» **DIRECTIONS**: Reproduce every line of the material below, but drop the pictures.
---
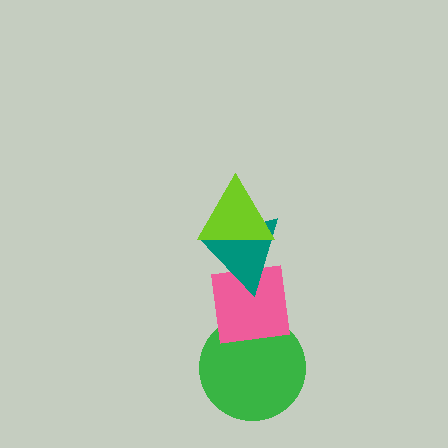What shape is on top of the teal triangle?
The lime triangle is on top of the teal triangle.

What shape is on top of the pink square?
The teal triangle is on top of the pink square.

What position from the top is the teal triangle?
The teal triangle is 2nd from the top.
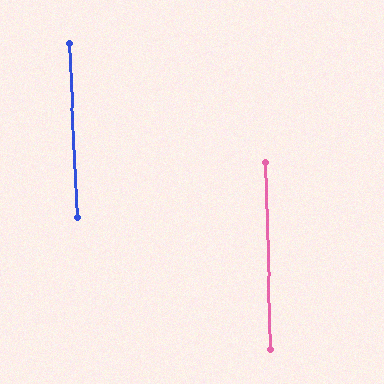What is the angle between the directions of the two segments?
Approximately 1 degree.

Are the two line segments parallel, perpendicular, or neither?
Parallel — their directions differ by only 0.9°.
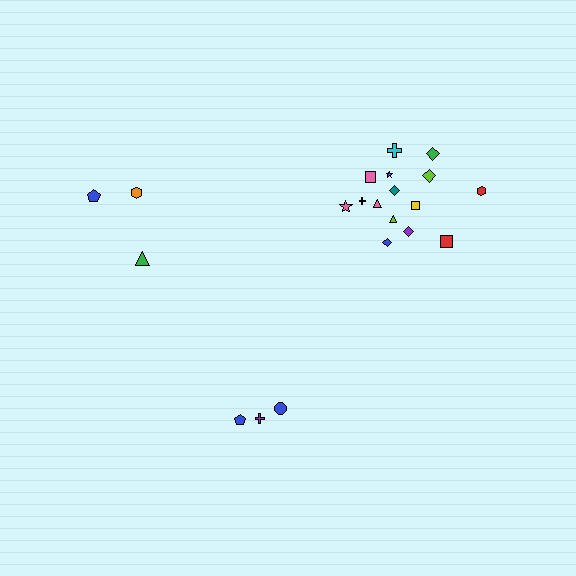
---
» **WORKED SOLUTION**:
What shape is on top of the teal triangle?
The lime triangle is on top of the teal triangle.

What shape is on top of the pink square?
The teal triangle is on top of the pink square.

What position from the top is the teal triangle?
The teal triangle is 2nd from the top.
What is the angle between the directions of the two segments?
Approximately 1 degree.

Are the two line segments parallel, perpendicular, or neither?
Parallel — their directions differ by only 0.9°.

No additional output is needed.